§ **Problem**
Output the line containing "Which object is closest to the blue cross?" and each line after it through the end of the data, exactly as written, with pictures left out.

§ **Record excerpts**
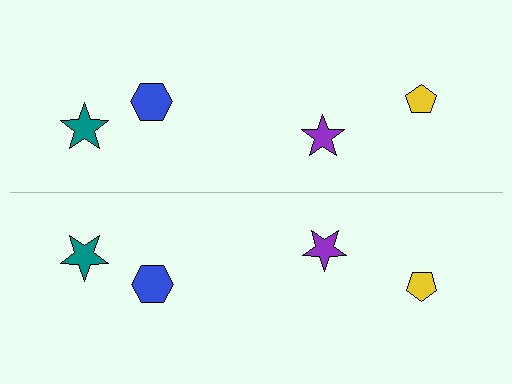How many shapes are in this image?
There are 8 shapes in this image.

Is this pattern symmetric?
Yes, this pattern has bilateral (reflection) symmetry.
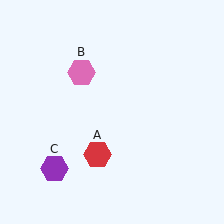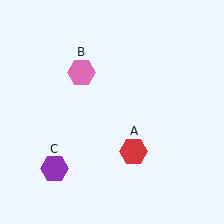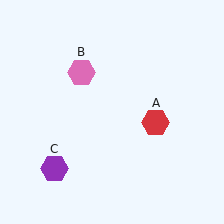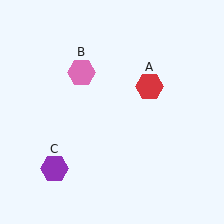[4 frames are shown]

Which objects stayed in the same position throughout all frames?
Pink hexagon (object B) and purple hexagon (object C) remained stationary.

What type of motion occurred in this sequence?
The red hexagon (object A) rotated counterclockwise around the center of the scene.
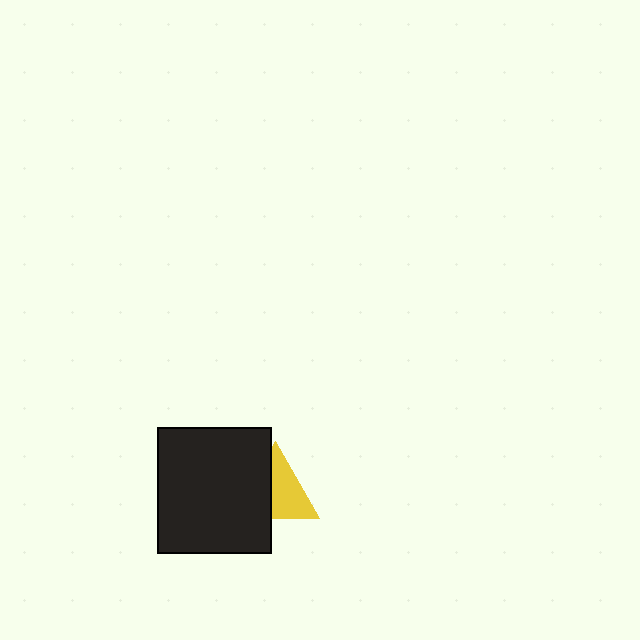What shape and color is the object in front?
The object in front is a black rectangle.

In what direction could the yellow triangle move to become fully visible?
The yellow triangle could move right. That would shift it out from behind the black rectangle entirely.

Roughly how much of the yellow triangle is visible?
About half of it is visible (roughly 58%).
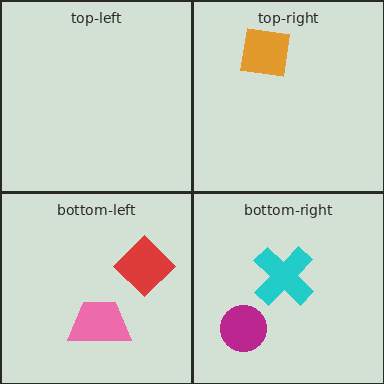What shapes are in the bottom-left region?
The red diamond, the pink trapezoid.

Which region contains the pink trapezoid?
The bottom-left region.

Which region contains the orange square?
The top-right region.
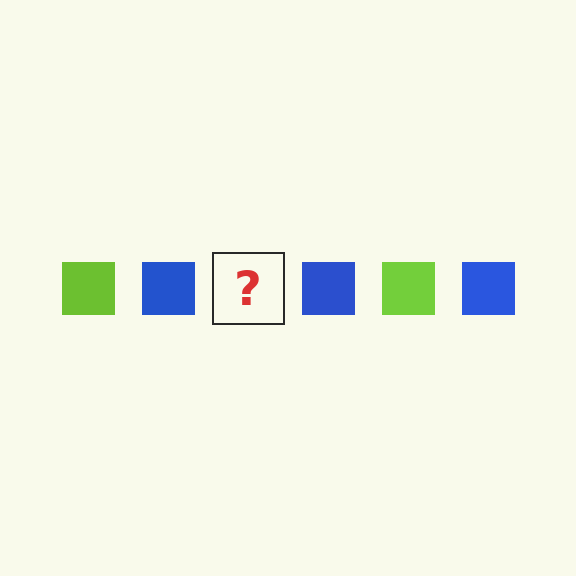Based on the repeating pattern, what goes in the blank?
The blank should be a lime square.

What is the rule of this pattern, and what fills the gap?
The rule is that the pattern cycles through lime, blue squares. The gap should be filled with a lime square.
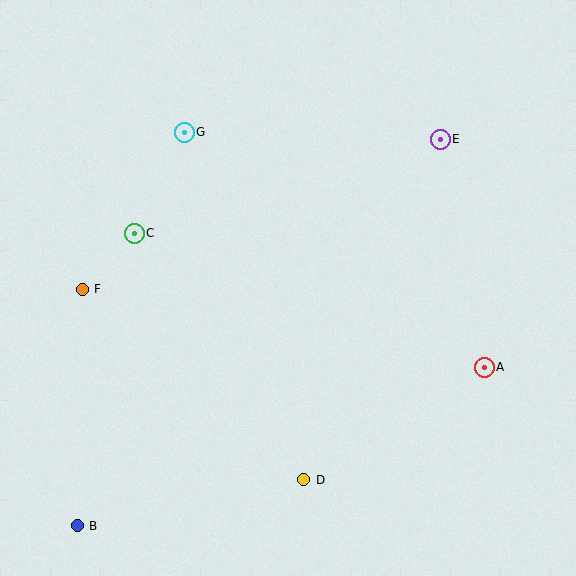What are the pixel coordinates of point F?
Point F is at (82, 289).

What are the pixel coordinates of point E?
Point E is at (440, 139).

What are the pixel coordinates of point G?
Point G is at (184, 132).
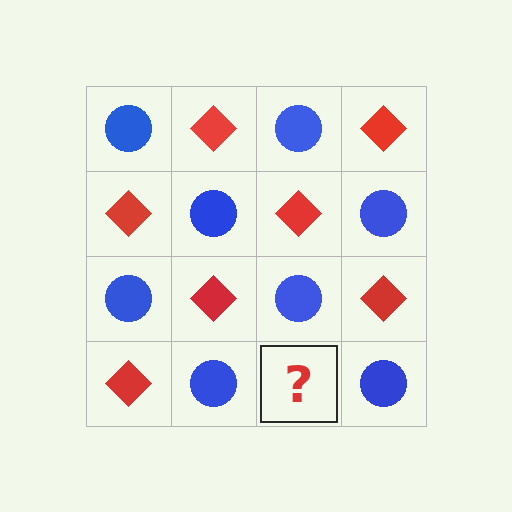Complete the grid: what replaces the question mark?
The question mark should be replaced with a red diamond.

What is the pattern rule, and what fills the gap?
The rule is that it alternates blue circle and red diamond in a checkerboard pattern. The gap should be filled with a red diamond.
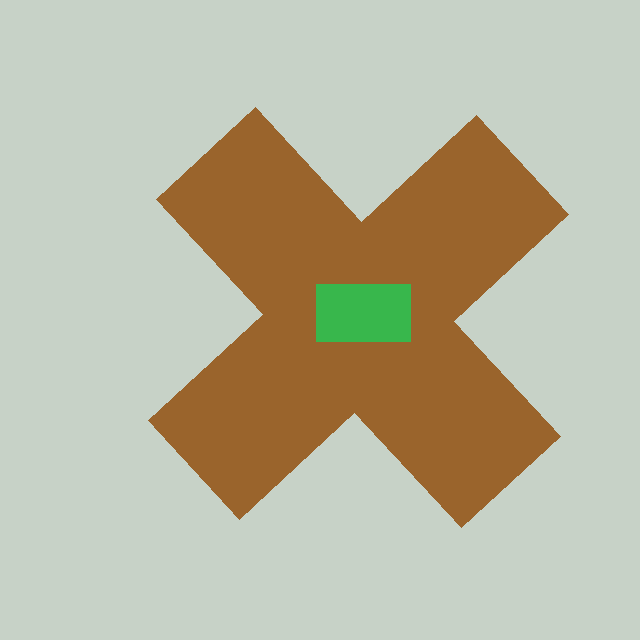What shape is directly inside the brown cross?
The green rectangle.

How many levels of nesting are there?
2.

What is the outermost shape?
The brown cross.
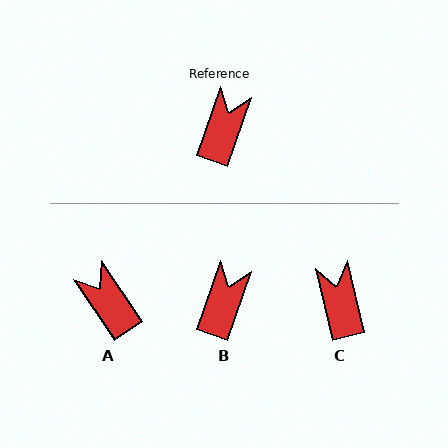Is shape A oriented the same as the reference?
No, it is off by about 53 degrees.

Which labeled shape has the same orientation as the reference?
B.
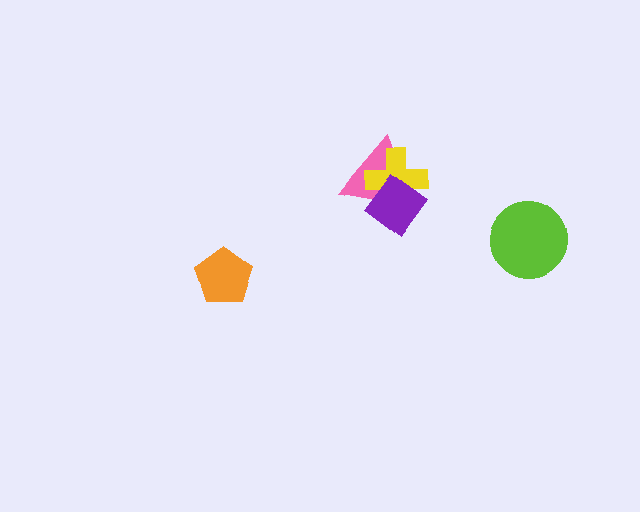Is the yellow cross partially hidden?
Yes, it is partially covered by another shape.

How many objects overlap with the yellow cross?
2 objects overlap with the yellow cross.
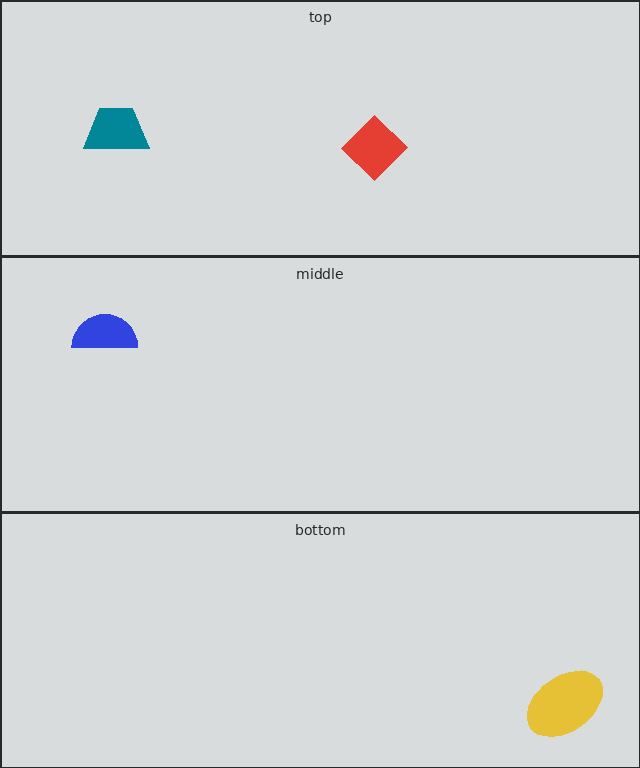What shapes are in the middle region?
The blue semicircle.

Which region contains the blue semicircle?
The middle region.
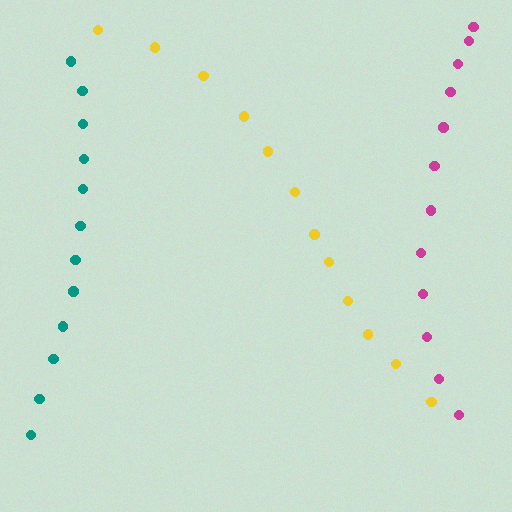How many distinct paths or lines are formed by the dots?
There are 3 distinct paths.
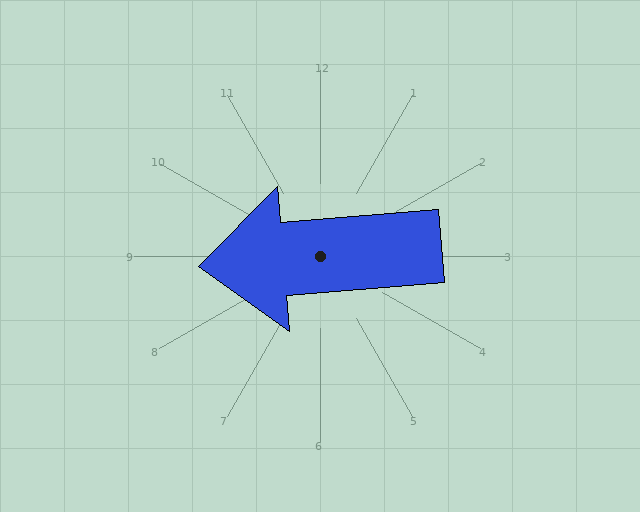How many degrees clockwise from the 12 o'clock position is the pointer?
Approximately 265 degrees.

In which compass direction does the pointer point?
West.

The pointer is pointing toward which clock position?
Roughly 9 o'clock.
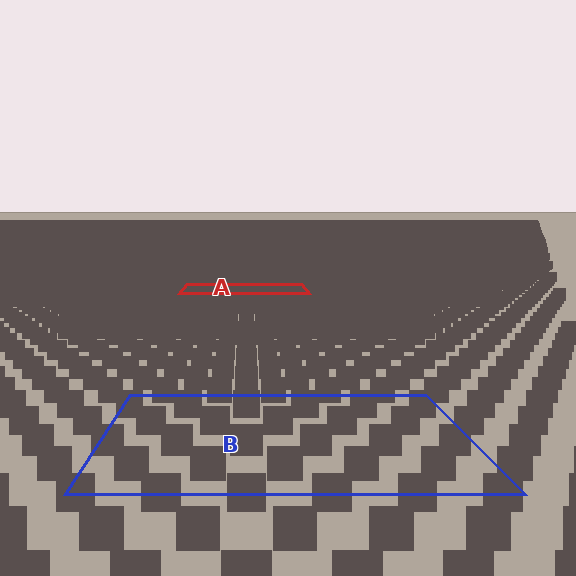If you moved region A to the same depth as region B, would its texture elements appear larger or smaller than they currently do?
They would appear larger. At a closer depth, the same texture elements are projected at a bigger on-screen size.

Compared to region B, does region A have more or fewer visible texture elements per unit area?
Region A has more texture elements per unit area — they are packed more densely because it is farther away.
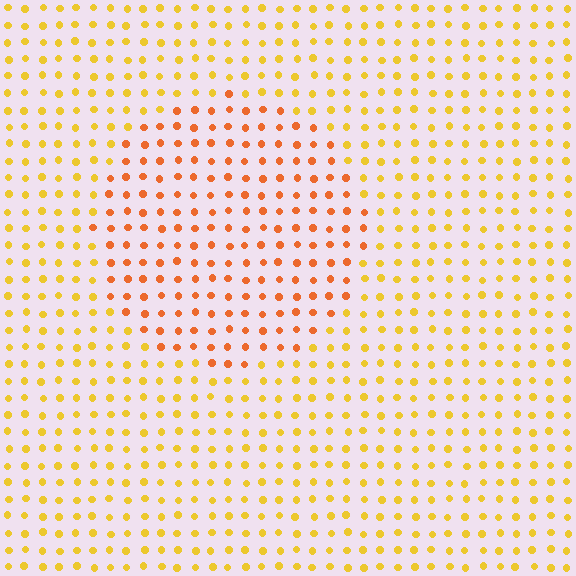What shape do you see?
I see a circle.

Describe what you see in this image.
The image is filled with small yellow elements in a uniform arrangement. A circle-shaped region is visible where the elements are tinted to a slightly different hue, forming a subtle color boundary.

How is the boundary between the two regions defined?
The boundary is defined purely by a slight shift in hue (about 30 degrees). Spacing, size, and orientation are identical on both sides.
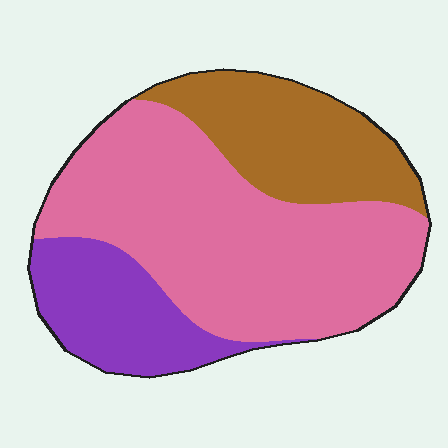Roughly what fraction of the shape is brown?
Brown covers 24% of the shape.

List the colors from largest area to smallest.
From largest to smallest: pink, brown, purple.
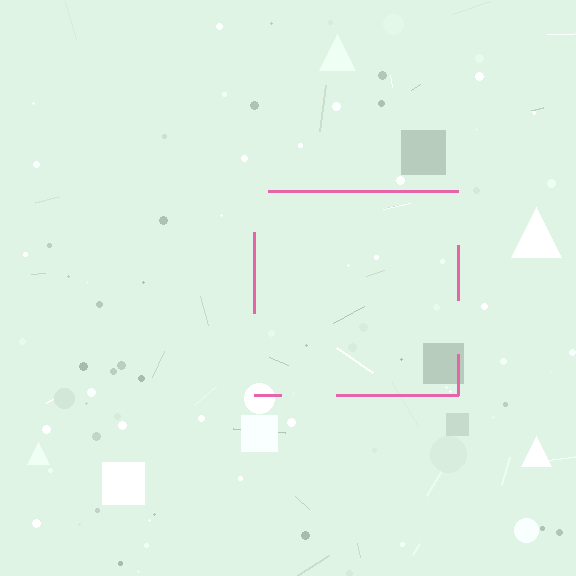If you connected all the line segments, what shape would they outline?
They would outline a square.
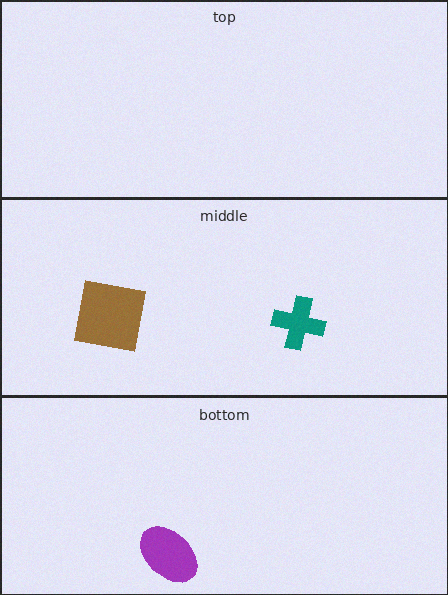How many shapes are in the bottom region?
1.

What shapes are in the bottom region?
The purple ellipse.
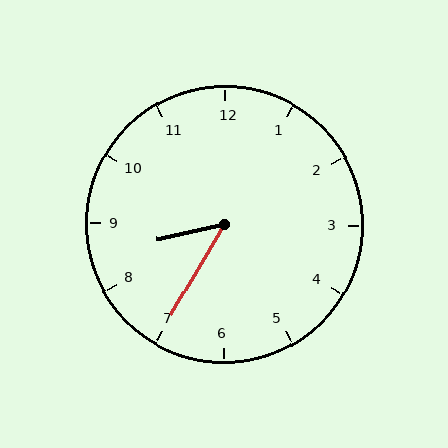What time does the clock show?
8:35.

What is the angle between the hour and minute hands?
Approximately 48 degrees.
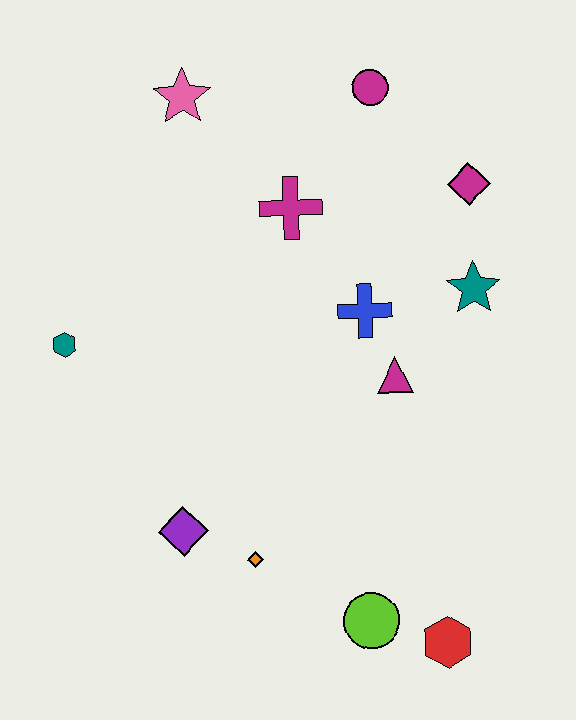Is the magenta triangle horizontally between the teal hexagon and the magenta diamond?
Yes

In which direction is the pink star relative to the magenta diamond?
The pink star is to the left of the magenta diamond.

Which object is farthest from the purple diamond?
The magenta circle is farthest from the purple diamond.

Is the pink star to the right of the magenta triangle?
No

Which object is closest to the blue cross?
The magenta triangle is closest to the blue cross.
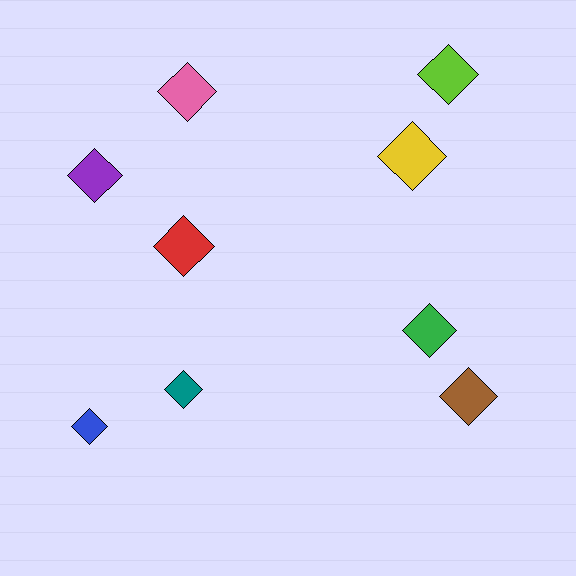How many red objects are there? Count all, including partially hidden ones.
There is 1 red object.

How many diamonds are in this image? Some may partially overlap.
There are 9 diamonds.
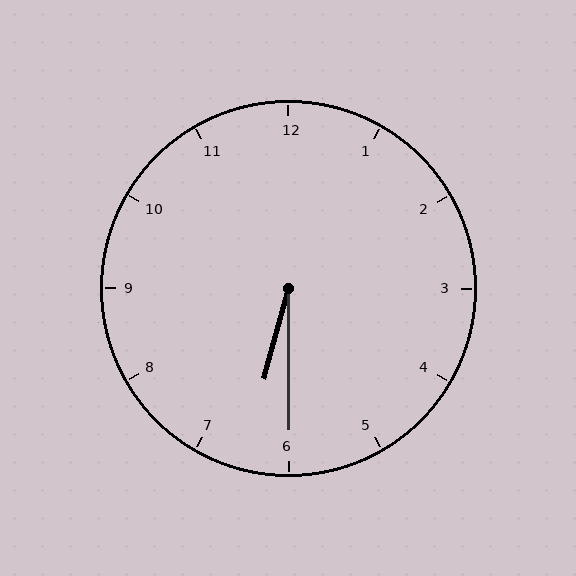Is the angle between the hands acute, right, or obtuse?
It is acute.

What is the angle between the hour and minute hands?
Approximately 15 degrees.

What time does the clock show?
6:30.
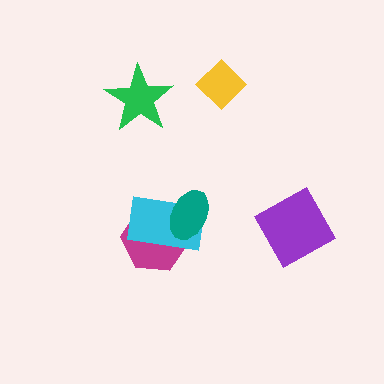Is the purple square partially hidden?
No, no other shape covers it.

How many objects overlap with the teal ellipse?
2 objects overlap with the teal ellipse.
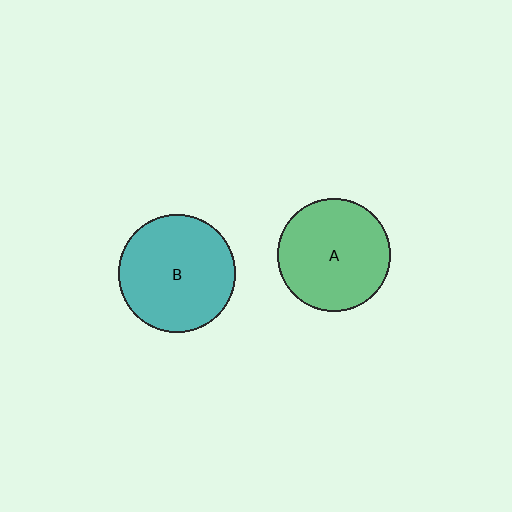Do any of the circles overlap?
No, none of the circles overlap.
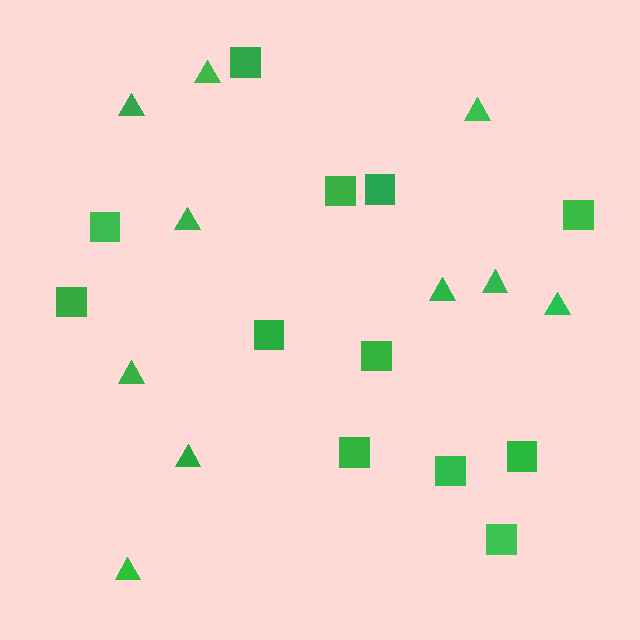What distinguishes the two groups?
There are 2 groups: one group of squares (12) and one group of triangles (10).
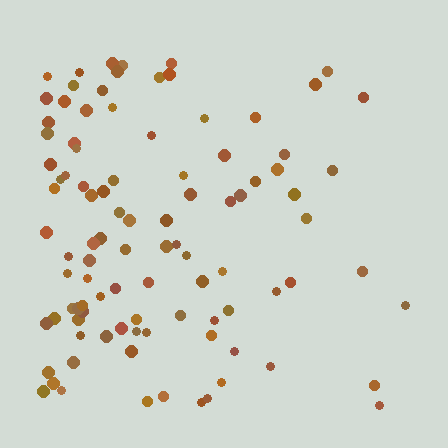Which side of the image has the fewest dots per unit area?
The right.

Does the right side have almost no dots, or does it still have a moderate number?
Still a moderate number, just noticeably fewer than the left.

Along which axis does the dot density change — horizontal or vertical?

§ **Solution to the exercise**
Which object is closest to the blue cross?
The magenta triangle is closest to the blue cross.
How many red objects are there? Count all, including partially hidden ones.
There is 1 red object.

How many diamonds are in this image? Some may partially overlap.
There are 9 diamonds.
Is the angle between the hands acute, right, or obtuse?
It is acute.

What is the angle between the hour and minute hands?
Approximately 15 degrees.

What time does the clock show?
6:30.
Is the purple square partially hidden?
No, no other shape covers it.

How many objects overlap with the teal ellipse?
2 objects overlap with the teal ellipse.
Do any of the circles overlap?
No, none of the circles overlap.
What distinguishes the two groups?
There are 2 groups: one group of squares (12) and one group of triangles (10).
Which side of the image has the fewest dots per unit area?
The right.

Does the right side have almost no dots, or does it still have a moderate number?
Still a moderate number, just noticeably fewer than the left.

Along which axis does the dot density change — horizontal or vertical?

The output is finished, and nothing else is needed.